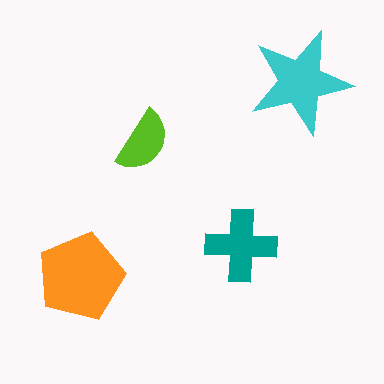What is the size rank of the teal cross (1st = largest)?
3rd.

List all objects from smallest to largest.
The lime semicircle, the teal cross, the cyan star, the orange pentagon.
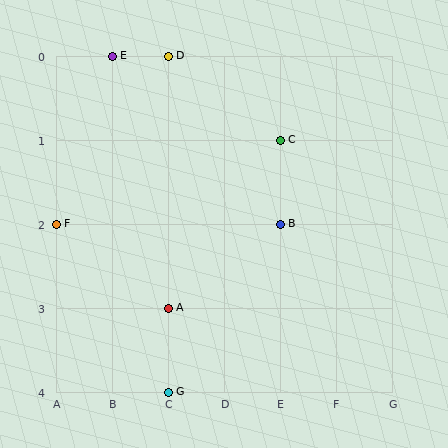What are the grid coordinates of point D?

---------------

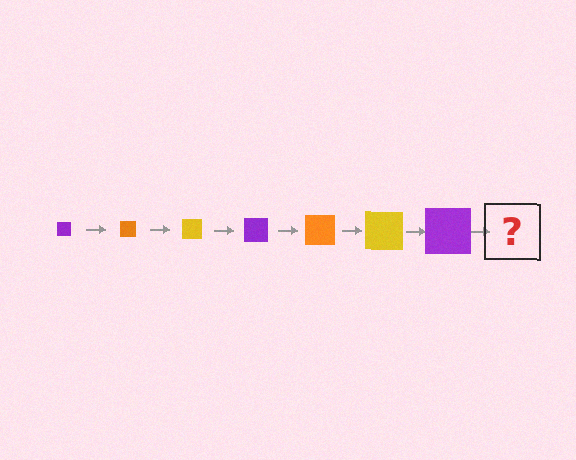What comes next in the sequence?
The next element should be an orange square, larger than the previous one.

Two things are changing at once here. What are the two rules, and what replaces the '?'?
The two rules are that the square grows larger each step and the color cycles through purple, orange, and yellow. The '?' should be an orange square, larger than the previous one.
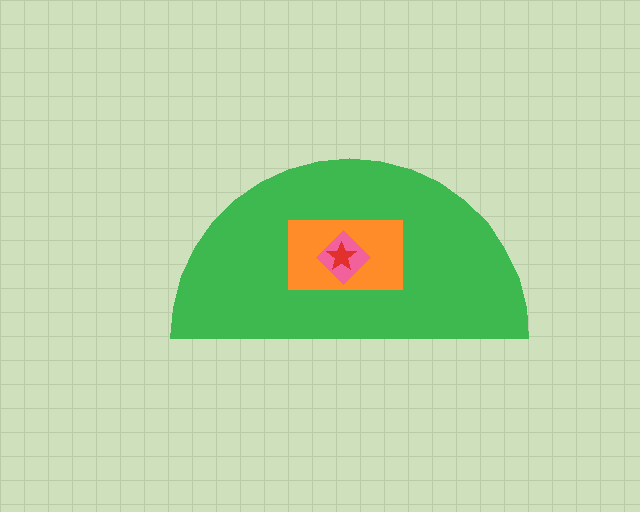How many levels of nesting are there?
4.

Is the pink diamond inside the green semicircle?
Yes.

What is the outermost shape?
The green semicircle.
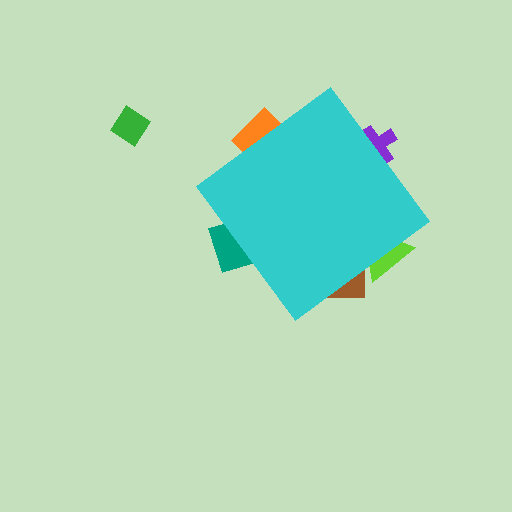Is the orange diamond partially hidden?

---------------

## [Problem to solve]
Copy only the lines above from the one containing "Is the pink" through the one containing "Is the orange diamond partially hidden?", both included. Leave out the pictures.

## [The result]
Is the pink diamond inside the green semicircle?
Yes.

What is the outermost shape?
The green semicircle.
Is the orange diamond partially hidden?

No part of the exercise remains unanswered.